[Questions about figures and their features]
begin

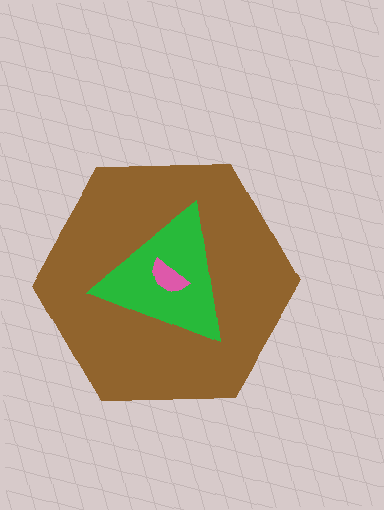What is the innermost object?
The pink semicircle.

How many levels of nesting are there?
3.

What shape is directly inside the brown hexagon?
The green triangle.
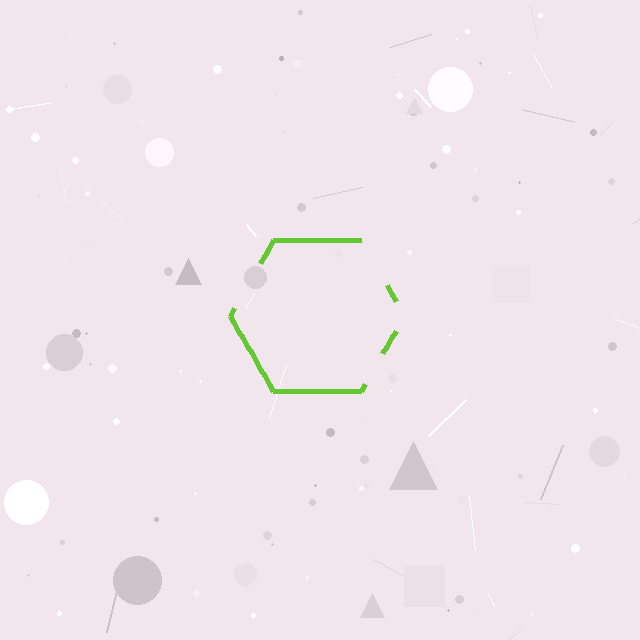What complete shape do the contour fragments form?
The contour fragments form a hexagon.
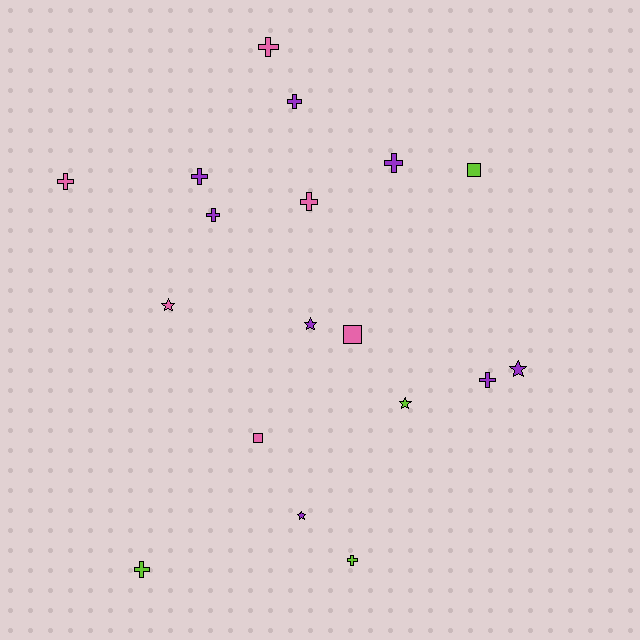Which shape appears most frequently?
Cross, with 10 objects.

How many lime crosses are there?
There are 2 lime crosses.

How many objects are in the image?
There are 18 objects.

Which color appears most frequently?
Purple, with 8 objects.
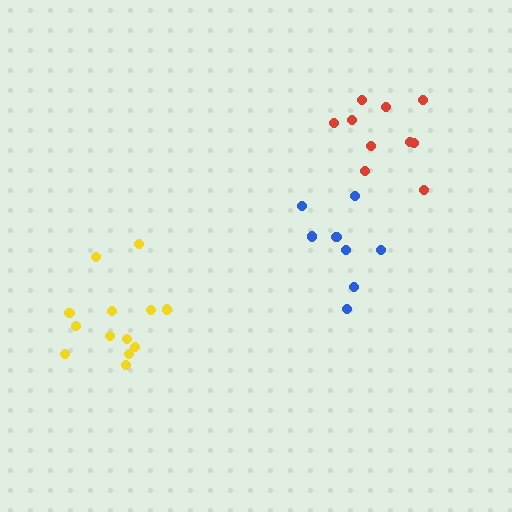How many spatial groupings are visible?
There are 3 spatial groupings.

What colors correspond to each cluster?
The clusters are colored: yellow, red, blue.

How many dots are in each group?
Group 1: 13 dots, Group 2: 10 dots, Group 3: 8 dots (31 total).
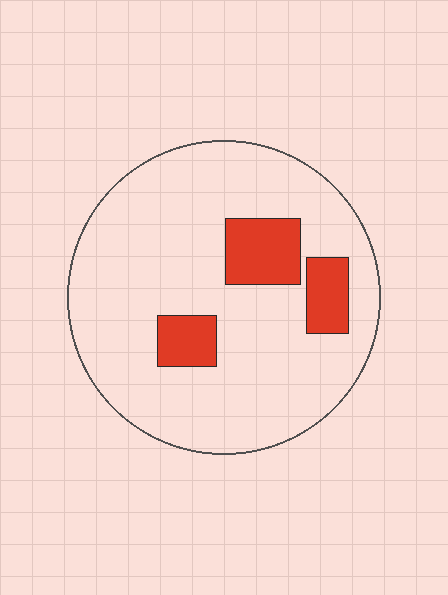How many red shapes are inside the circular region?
3.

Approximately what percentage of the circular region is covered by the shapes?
Approximately 15%.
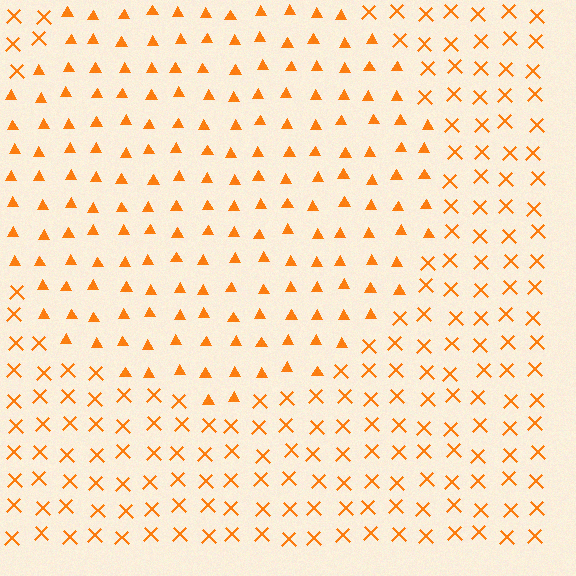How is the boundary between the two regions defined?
The boundary is defined by a change in element shape: triangles inside vs. X marks outside. All elements share the same color and spacing.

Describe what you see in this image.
The image is filled with small orange elements arranged in a uniform grid. A circle-shaped region contains triangles, while the surrounding area contains X marks. The boundary is defined purely by the change in element shape.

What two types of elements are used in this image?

end

■ **Set task**: Print exactly the lines from the one with "Describe what you see in this image." through the end of the data, inclusive.

■ **Answer to the exercise**:
Describe what you see in this image.
The image is filled with small orange elements arranged in a uniform grid. A circle-shaped region contains triangles, while the surrounding area contains X marks. The boundary is defined purely by the change in element shape.

What two types of elements are used in this image?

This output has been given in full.